Every entry below must be repeated exactly; skip the pictures.

## [Dataset content]
--------------------------------
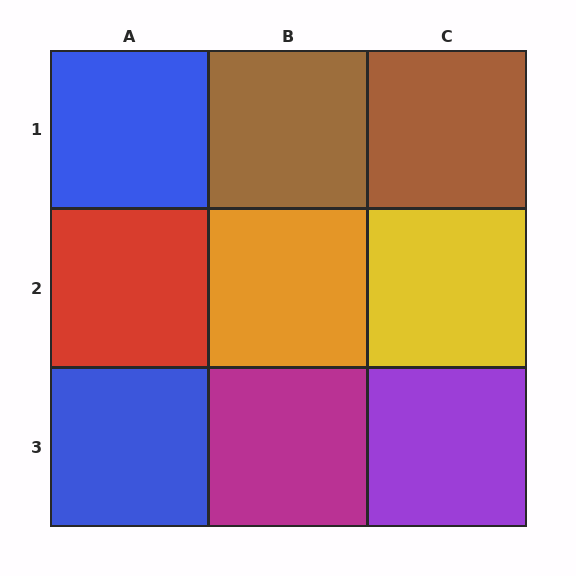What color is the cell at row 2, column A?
Red.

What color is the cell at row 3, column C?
Purple.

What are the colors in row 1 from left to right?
Blue, brown, brown.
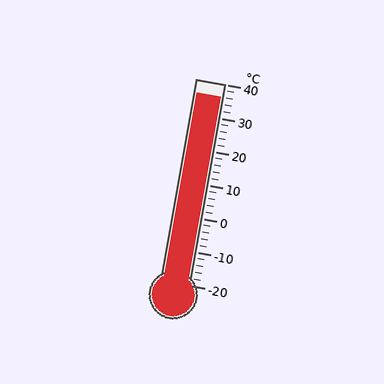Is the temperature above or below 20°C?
The temperature is above 20°C.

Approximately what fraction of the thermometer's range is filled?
The thermometer is filled to approximately 95% of its range.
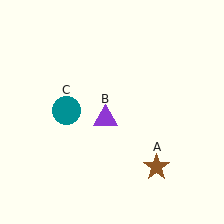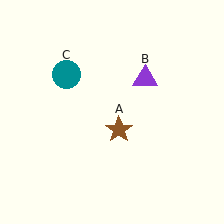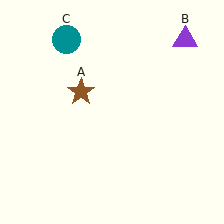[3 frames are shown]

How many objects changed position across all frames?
3 objects changed position: brown star (object A), purple triangle (object B), teal circle (object C).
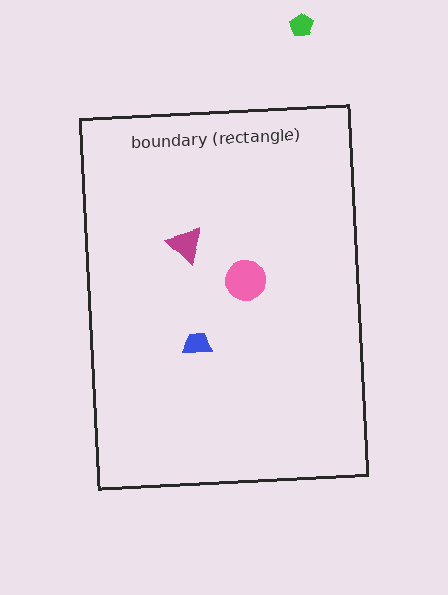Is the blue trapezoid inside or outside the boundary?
Inside.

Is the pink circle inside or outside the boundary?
Inside.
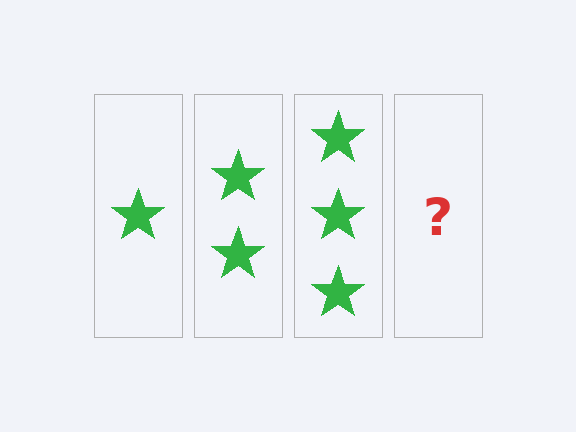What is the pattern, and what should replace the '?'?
The pattern is that each step adds one more star. The '?' should be 4 stars.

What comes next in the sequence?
The next element should be 4 stars.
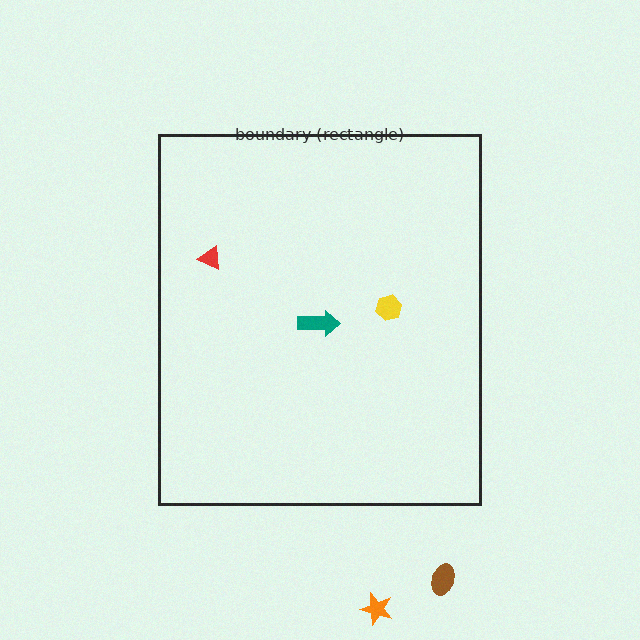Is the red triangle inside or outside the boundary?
Inside.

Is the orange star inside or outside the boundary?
Outside.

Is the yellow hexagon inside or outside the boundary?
Inside.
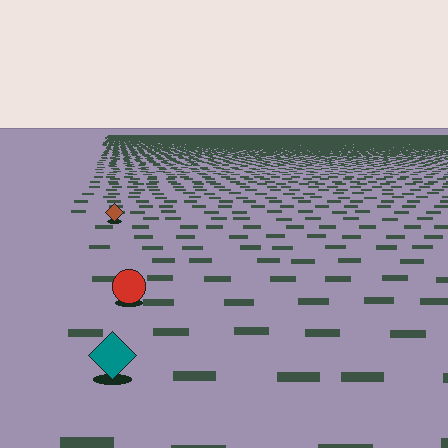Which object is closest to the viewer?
The teal diamond is closest. The texture marks near it are larger and more spread out.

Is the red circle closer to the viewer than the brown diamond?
Yes. The red circle is closer — you can tell from the texture gradient: the ground texture is coarser near it.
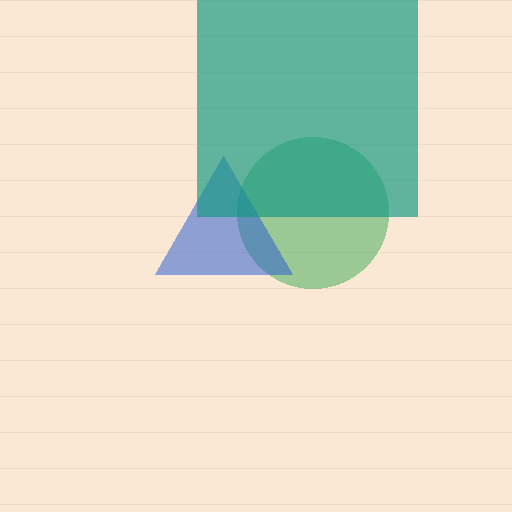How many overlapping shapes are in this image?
There are 3 overlapping shapes in the image.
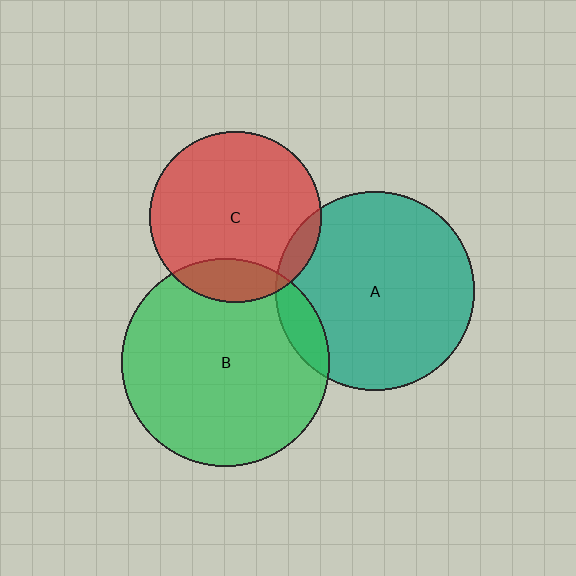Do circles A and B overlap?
Yes.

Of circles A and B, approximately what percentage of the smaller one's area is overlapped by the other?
Approximately 10%.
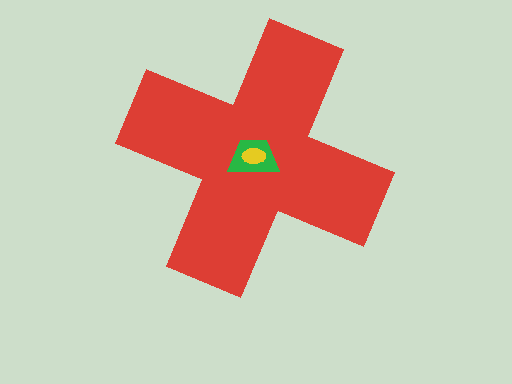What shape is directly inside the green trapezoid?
The yellow ellipse.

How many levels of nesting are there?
3.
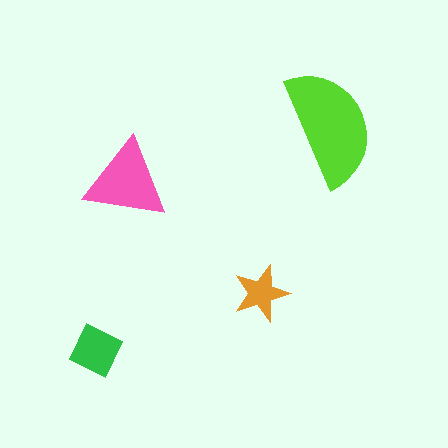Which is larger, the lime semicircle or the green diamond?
The lime semicircle.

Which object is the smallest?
The orange star.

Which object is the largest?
The lime semicircle.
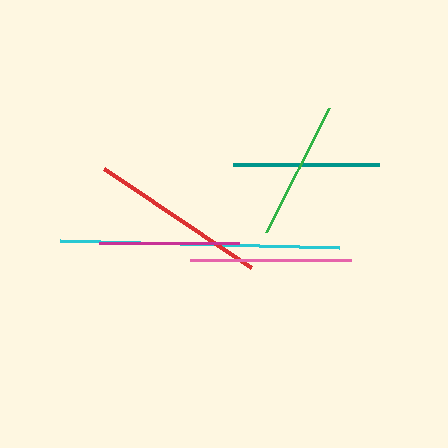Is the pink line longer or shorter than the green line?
The pink line is longer than the green line.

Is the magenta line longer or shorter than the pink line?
The pink line is longer than the magenta line.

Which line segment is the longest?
The cyan line is the longest at approximately 280 pixels.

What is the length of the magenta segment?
The magenta segment is approximately 140 pixels long.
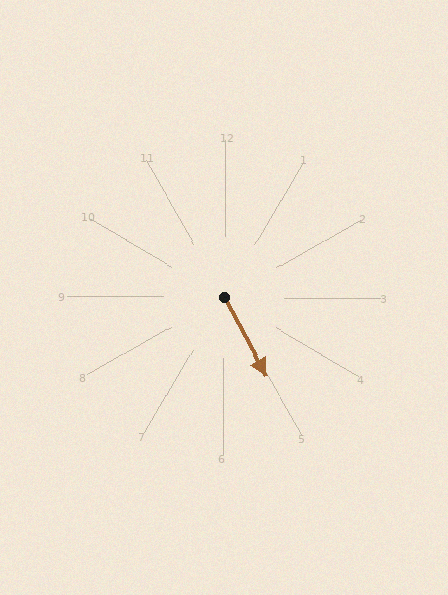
--------------------------------
## [Full output]
What color is the cell at row 2, column A?
Red.

What color is the cell at row 3, column C?
Purple.

What are the colors in row 1 from left to right?
Blue, brown, brown.
Is the temperature above or below 20°C?
The temperature is above 20°C.

Approximately what fraction of the thermometer's range is filled?
The thermometer is filled to approximately 95% of its range.
[3 frames are shown]

How many objects changed position across all frames?
3 objects changed position: brown star (object A), purple triangle (object B), teal circle (object C).
Is the blue trapezoid inside or outside the boundary?
Inside.

Is the pink circle inside or outside the boundary?
Inside.
What is the pattern, and what should replace the '?'?
The pattern is that each step adds one more star. The '?' should be 4 stars.

What comes next in the sequence?
The next element should be 4 stars.
Is the red triangle inside or outside the boundary?
Inside.

Is the orange star inside or outside the boundary?
Outside.

Is the yellow hexagon inside or outside the boundary?
Inside.
Which object is closest to the viewer?
The teal diamond is closest. The texture marks near it are larger and more spread out.

Is the red circle closer to the viewer than the brown diamond?
Yes. The red circle is closer — you can tell from the texture gradient: the ground texture is coarser near it.
How many overlapping shapes are in this image?
There are 3 overlapping shapes in the image.
Do circles A and B overlap?
Yes.

Of circles A and B, approximately what percentage of the smaller one's area is overlapped by the other?
Approximately 10%.
What shape is directly inside the green trapezoid?
The yellow ellipse.

How many levels of nesting are there?
3.
Which is larger, the lime semicircle or the green diamond?
The lime semicircle.

Which object is the smallest?
The orange star.

Which object is the largest?
The lime semicircle.
Is the pink line longer or shorter than the green line?
The pink line is longer than the green line.

Is the magenta line longer or shorter than the pink line?
The pink line is longer than the magenta line.

Which line segment is the longest?
The cyan line is the longest at approximately 280 pixels.

What is the length of the magenta segment?
The magenta segment is approximately 140 pixels long.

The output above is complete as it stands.